### [TASK INSTRUCTIONS]
Keep to the lines from the line containing "What are the pixel coordinates of point A?" through the line containing "[3 frames are shown]": copy them exactly and leave every picture out.

### [RECORDS PROVIDED]
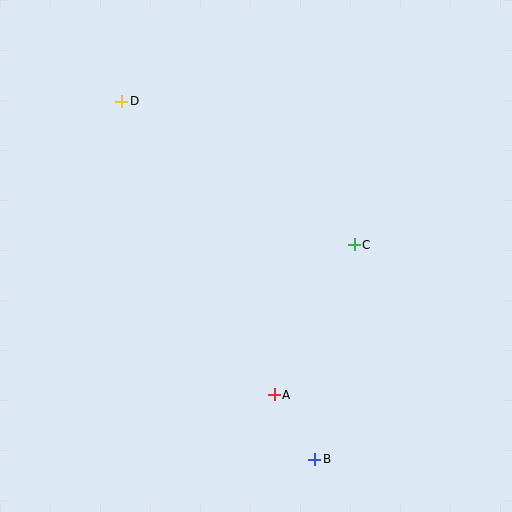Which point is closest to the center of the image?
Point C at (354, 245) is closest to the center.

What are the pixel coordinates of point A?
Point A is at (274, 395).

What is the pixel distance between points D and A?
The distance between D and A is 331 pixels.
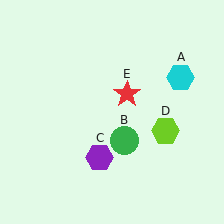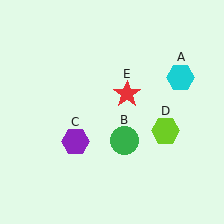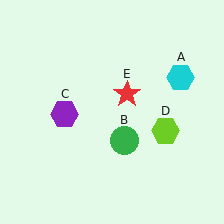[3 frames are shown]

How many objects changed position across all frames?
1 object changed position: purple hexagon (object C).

--

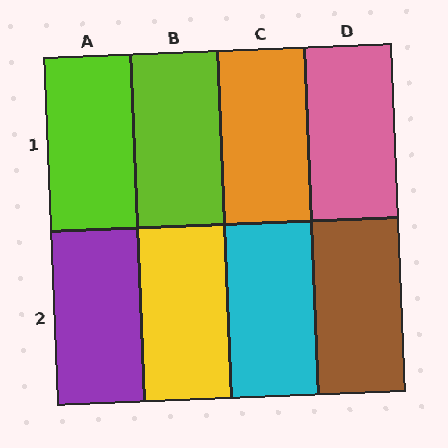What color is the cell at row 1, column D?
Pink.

### [ANSWER TO THE TASK]
What are the pixel coordinates of point A?
Point A is at (274, 395).

What is the pixel distance between points D and A?
The distance between D and A is 331 pixels.
[3 frames are shown]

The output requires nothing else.